Aim: Reproduce the records below in full and word for word, excluding pictures.

Records shown:
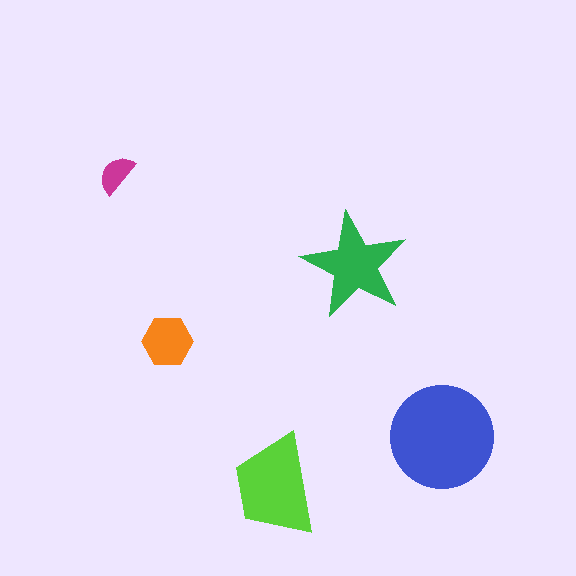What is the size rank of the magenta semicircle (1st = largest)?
5th.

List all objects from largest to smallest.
The blue circle, the lime trapezoid, the green star, the orange hexagon, the magenta semicircle.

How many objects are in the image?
There are 5 objects in the image.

Task output:
What is the size rank of the magenta semicircle (1st = largest)?
5th.

List all objects from largest to smallest.
The blue circle, the lime trapezoid, the green star, the orange hexagon, the magenta semicircle.

How many objects are in the image?
There are 5 objects in the image.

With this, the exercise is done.